All the data below goes into the copy word for word, but the pictures don't.

--- Supplied entries ---

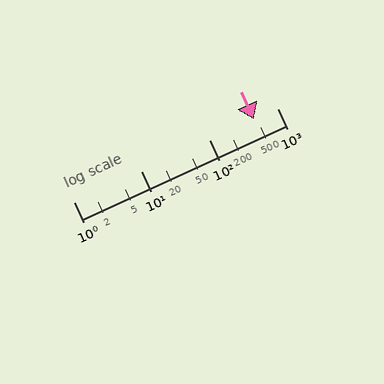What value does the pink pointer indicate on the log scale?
The pointer indicates approximately 450.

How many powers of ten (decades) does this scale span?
The scale spans 3 decades, from 1 to 1000.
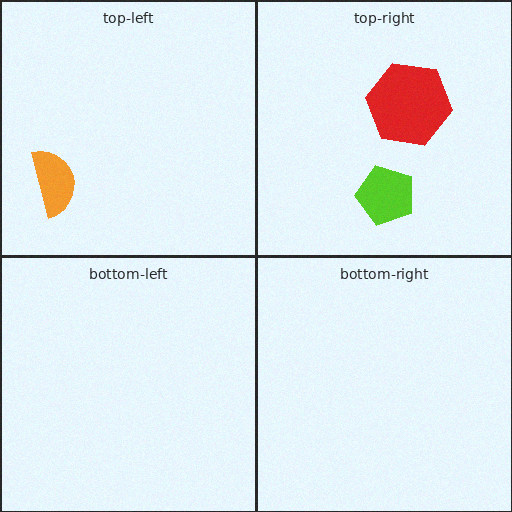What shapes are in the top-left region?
The orange semicircle.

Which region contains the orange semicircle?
The top-left region.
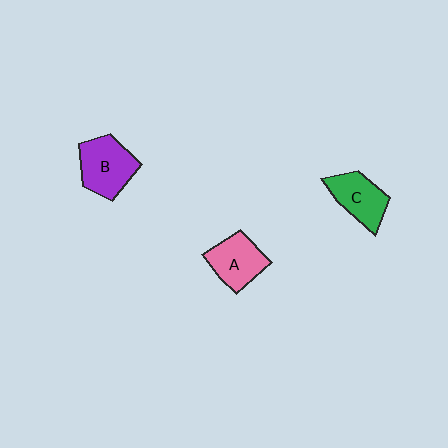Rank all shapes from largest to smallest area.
From largest to smallest: B (purple), A (pink), C (green).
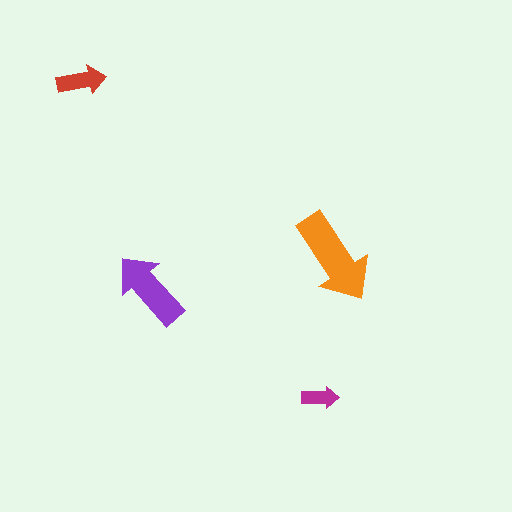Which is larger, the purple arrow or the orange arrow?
The orange one.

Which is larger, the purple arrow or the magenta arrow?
The purple one.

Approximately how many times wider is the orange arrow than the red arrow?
About 1.5 times wider.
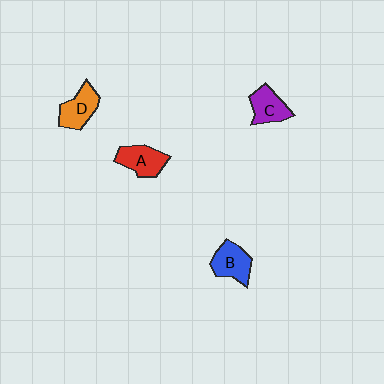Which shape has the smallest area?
Shape C (purple).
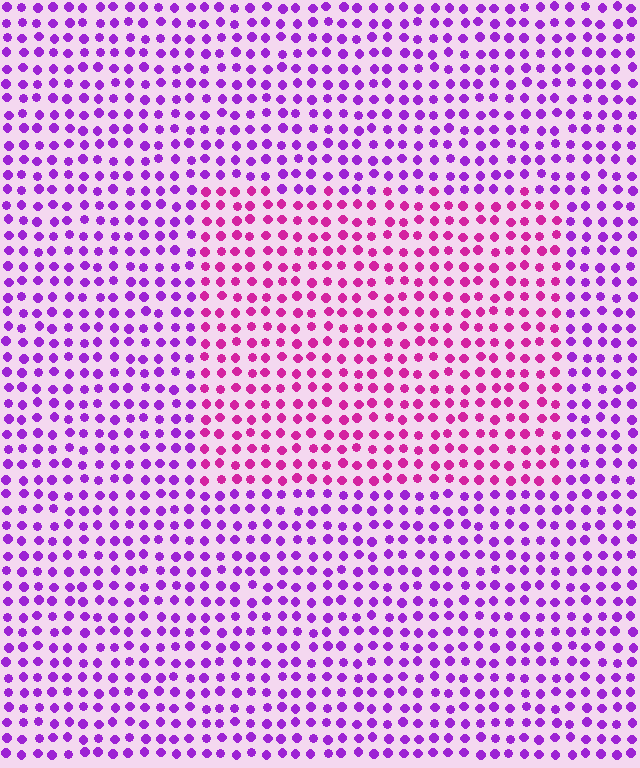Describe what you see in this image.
The image is filled with small purple elements in a uniform arrangement. A rectangle-shaped region is visible where the elements are tinted to a slightly different hue, forming a subtle color boundary.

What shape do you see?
I see a rectangle.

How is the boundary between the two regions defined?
The boundary is defined purely by a slight shift in hue (about 36 degrees). Spacing, size, and orientation are identical on both sides.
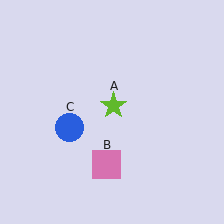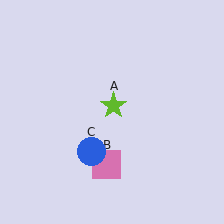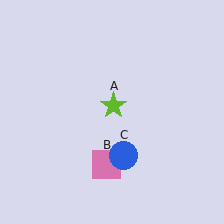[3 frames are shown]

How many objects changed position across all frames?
1 object changed position: blue circle (object C).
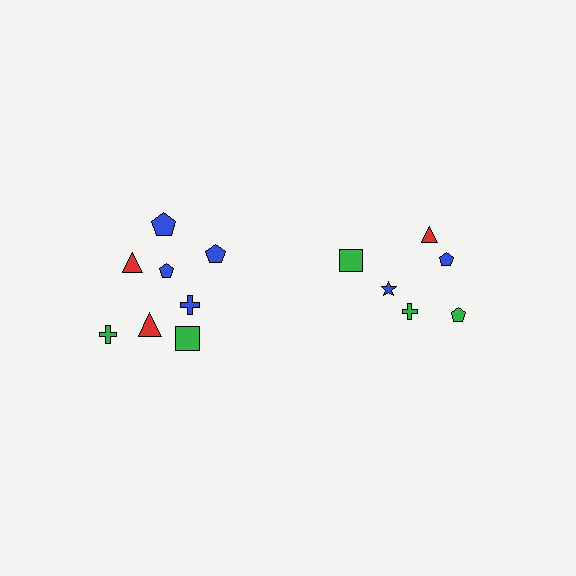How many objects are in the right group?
There are 6 objects.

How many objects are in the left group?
There are 8 objects.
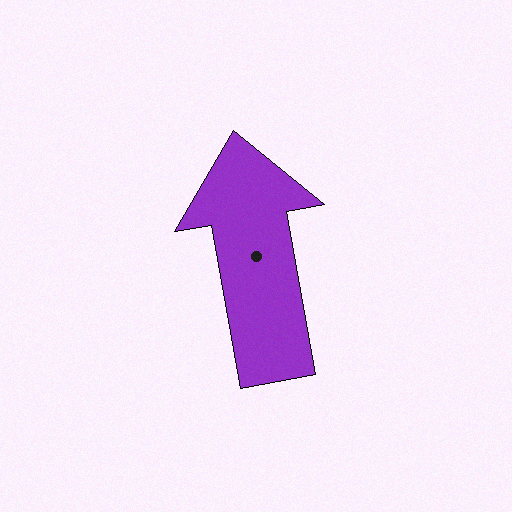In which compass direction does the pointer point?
North.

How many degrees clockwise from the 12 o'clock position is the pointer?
Approximately 350 degrees.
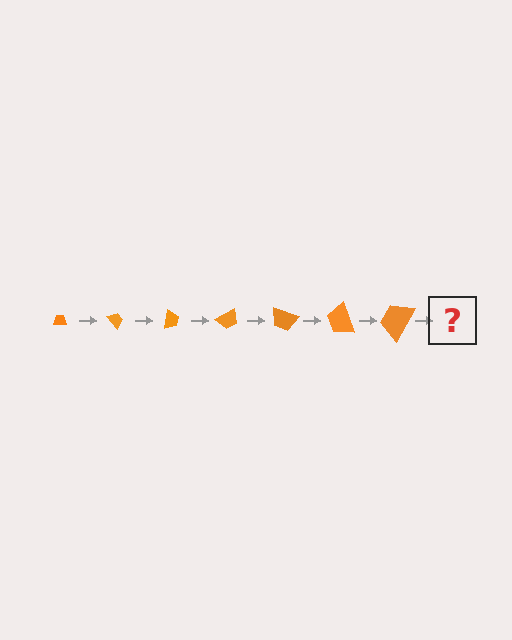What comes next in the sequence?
The next element should be a trapezoid, larger than the previous one and rotated 350 degrees clockwise from the start.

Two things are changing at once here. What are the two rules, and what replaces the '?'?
The two rules are that the trapezoid grows larger each step and it rotates 50 degrees clockwise each step. The '?' should be a trapezoid, larger than the previous one and rotated 350 degrees clockwise from the start.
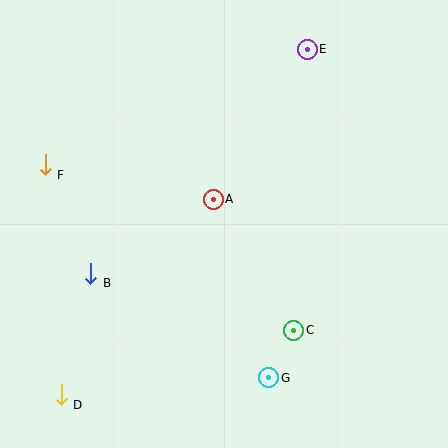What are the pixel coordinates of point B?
Point B is at (91, 283).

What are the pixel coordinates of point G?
Point G is at (269, 378).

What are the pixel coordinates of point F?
Point F is at (45, 175).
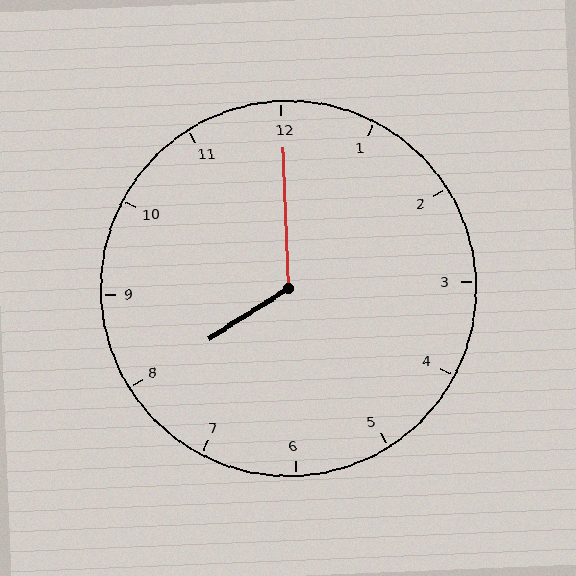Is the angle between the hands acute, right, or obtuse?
It is obtuse.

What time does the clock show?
8:00.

---

— Exercise solution —
What value does the pink pointer indicate on the log scale?
The pointer indicates approximately 450.

How many powers of ten (decades) does this scale span?
The scale spans 3 decades, from 1 to 1000.
What shapes are in the top-left region?
The orange semicircle.

Which region contains the orange semicircle?
The top-left region.
Rank all shapes from largest to smallest area.
From largest to smallest: B (purple), A (pink), C (green).
Which is larger, the purple arrow or the orange arrow?
The orange one.

Which is larger, the purple arrow or the magenta arrow?
The purple one.

Approximately how many times wider is the orange arrow than the red arrow?
About 1.5 times wider.
Which shape has the smallest area?
Shape C (purple).
Describe what you see in this image.
The image is filled with small purple elements in a uniform arrangement. A rectangle-shaped region is visible where the elements are tinted to a slightly different hue, forming a subtle color boundary.

What shape do you see?
I see a rectangle.

How is the boundary between the two regions defined?
The boundary is defined purely by a slight shift in hue (about 36 degrees). Spacing, size, and orientation are identical on both sides.
[3 frames are shown]

How many objects changed position across all frames?
1 object changed position: blue circle (object C).
How many objects are in the right group?
There are 6 objects.

How many objects are in the left group?
There are 8 objects.
In which compass direction does the pointer point?
North.

How many degrees clockwise from the 12 o'clock position is the pointer?
Approximately 350 degrees.
What comes next in the sequence?
The next element should be a trapezoid, larger than the previous one and rotated 350 degrees clockwise from the start.

Two things are changing at once here. What are the two rules, and what replaces the '?'?
The two rules are that the trapezoid grows larger each step and it rotates 50 degrees clockwise each step. The '?' should be a trapezoid, larger than the previous one and rotated 350 degrees clockwise from the start.
What are the pixel coordinates of point B?
Point B is at (91, 283).

What are the pixel coordinates of point G?
Point G is at (269, 378).

What are the pixel coordinates of point F?
Point F is at (45, 175).
Is the angle between the hands acute, right, or obtuse?
It is obtuse.

What time does the clock show?
8:00.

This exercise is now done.